Rows from a shape dataset:
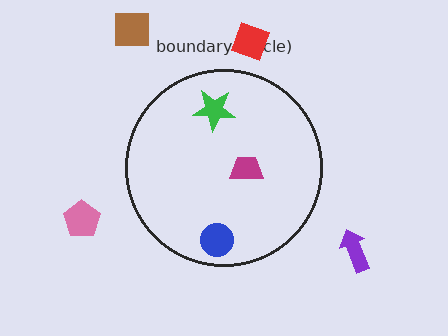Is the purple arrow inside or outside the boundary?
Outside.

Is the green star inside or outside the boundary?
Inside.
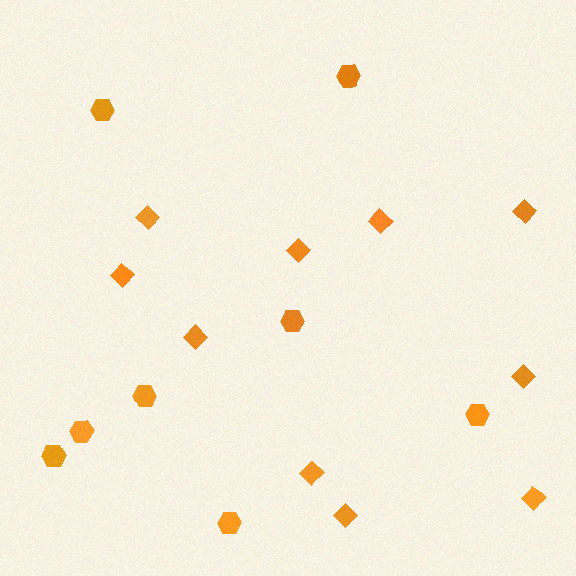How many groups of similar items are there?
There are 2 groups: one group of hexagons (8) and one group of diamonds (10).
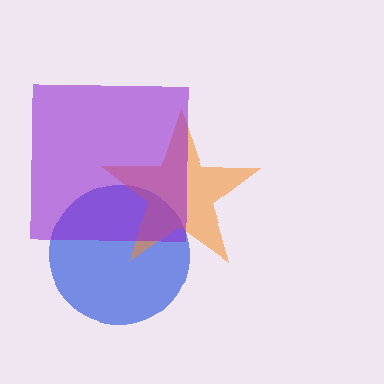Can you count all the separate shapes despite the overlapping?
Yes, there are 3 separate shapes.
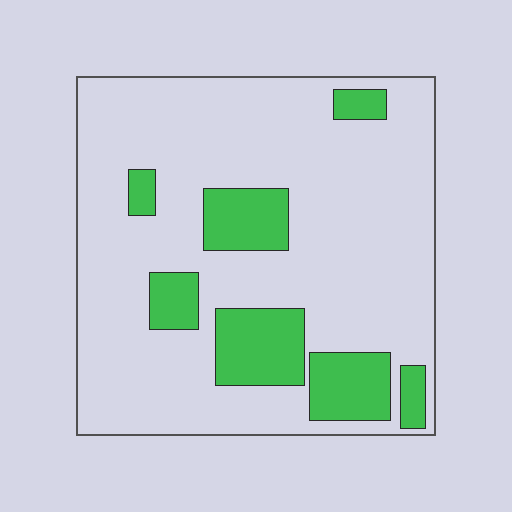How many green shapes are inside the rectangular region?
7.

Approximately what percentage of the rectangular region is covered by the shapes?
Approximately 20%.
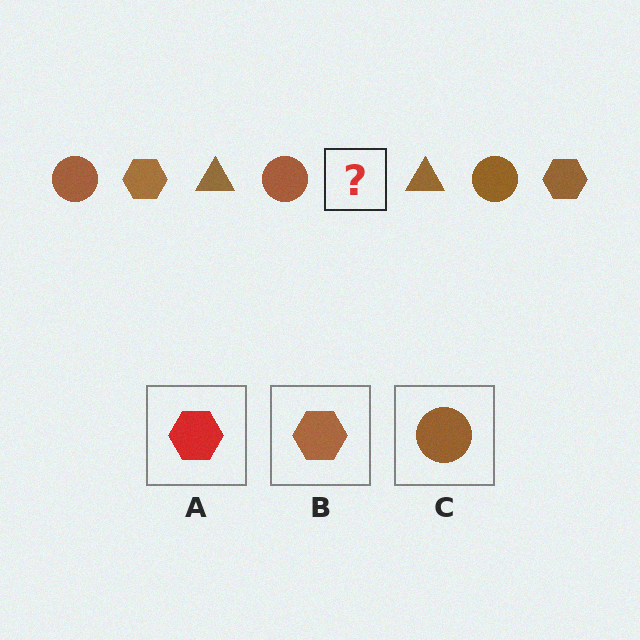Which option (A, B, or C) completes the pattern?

_Written problem:_
Take the lines from the one that contains "Approximately what percentage" down to the last line of the listing above, both included, and set them down exactly, leaving out pictures.

_Worked solution:_
Approximately what percentage of the rectangular region is covered by the shapes?
Approximately 20%.
Which option (A, B, or C) completes the pattern?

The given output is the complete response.